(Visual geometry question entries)
## START
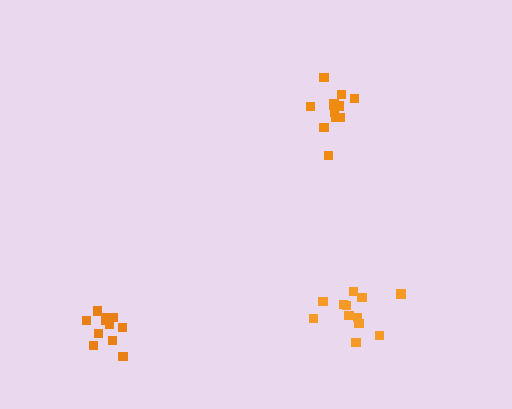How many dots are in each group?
Group 1: 12 dots, Group 2: 13 dots, Group 3: 12 dots (37 total).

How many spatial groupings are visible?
There are 3 spatial groupings.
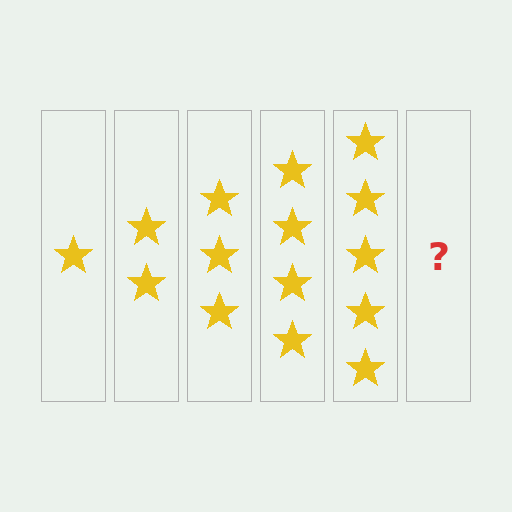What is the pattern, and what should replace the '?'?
The pattern is that each step adds one more star. The '?' should be 6 stars.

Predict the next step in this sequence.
The next step is 6 stars.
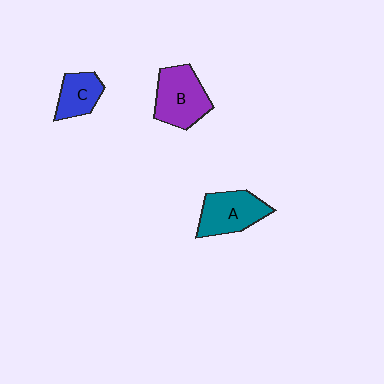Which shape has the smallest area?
Shape C (blue).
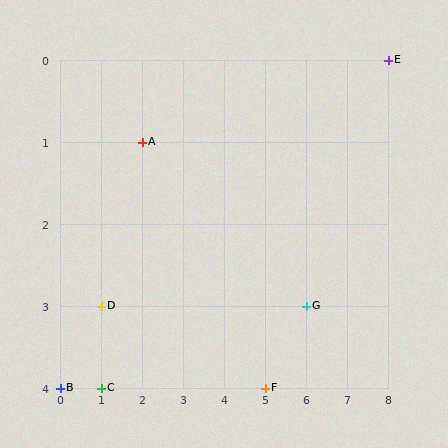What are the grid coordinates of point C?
Point C is at grid coordinates (1, 4).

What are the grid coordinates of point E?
Point E is at grid coordinates (8, 0).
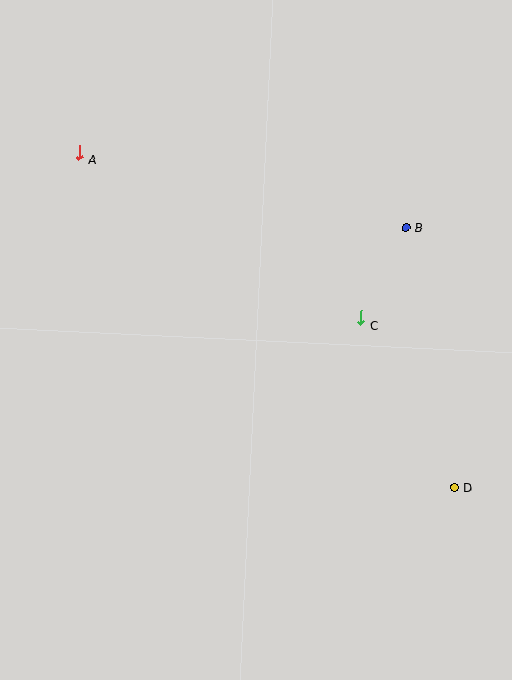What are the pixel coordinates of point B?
Point B is at (406, 227).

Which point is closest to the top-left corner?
Point A is closest to the top-left corner.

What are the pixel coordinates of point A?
Point A is at (79, 160).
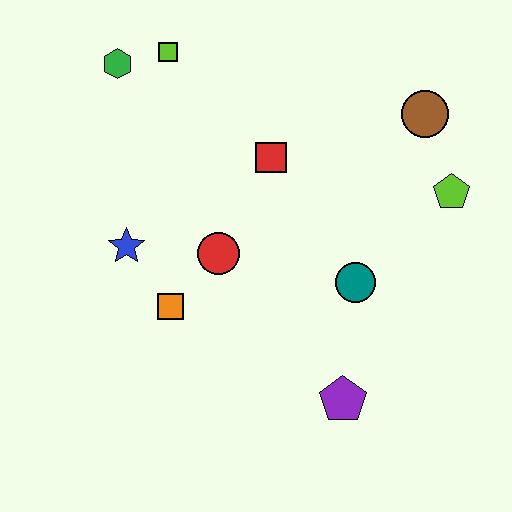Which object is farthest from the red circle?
The brown circle is farthest from the red circle.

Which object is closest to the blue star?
The orange square is closest to the blue star.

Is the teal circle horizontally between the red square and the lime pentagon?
Yes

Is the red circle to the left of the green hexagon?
No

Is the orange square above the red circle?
No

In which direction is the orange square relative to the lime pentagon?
The orange square is to the left of the lime pentagon.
## END
Quote all of the entries word for word, omitting any pictures.

**COMPLETE OUTPUT:**
How many dots are in each group?
Group 1: 12 dots, Group 2: 13 dots, Group 3: 12 dots (37 total).

How many spatial groupings are visible?
There are 3 spatial groupings.
What is the pattern, and what should replace the '?'?
The pattern is that each step adds one more star. The '?' should be 6 stars.

Predict the next step in this sequence.
The next step is 6 stars.
Which shape has the smallest area?
Shape C (blue).
What are the grid coordinates of point C?
Point C is at grid coordinates (1, 4).

What are the grid coordinates of point E?
Point E is at grid coordinates (8, 0).
What are the pixel coordinates of point B?
Point B is at (406, 227).

Which point is closest to the top-left corner?
Point A is closest to the top-left corner.

What are the pixel coordinates of point A?
Point A is at (79, 160).
Which object is farthest from the red circle?
The brown circle is farthest from the red circle.

Which object is closest to the blue star?
The orange square is closest to the blue star.

Is the teal circle horizontally between the red square and the lime pentagon?
Yes

Is the red circle to the left of the green hexagon?
No

Is the orange square above the red circle?
No

In which direction is the orange square relative to the lime pentagon?
The orange square is to the left of the lime pentagon.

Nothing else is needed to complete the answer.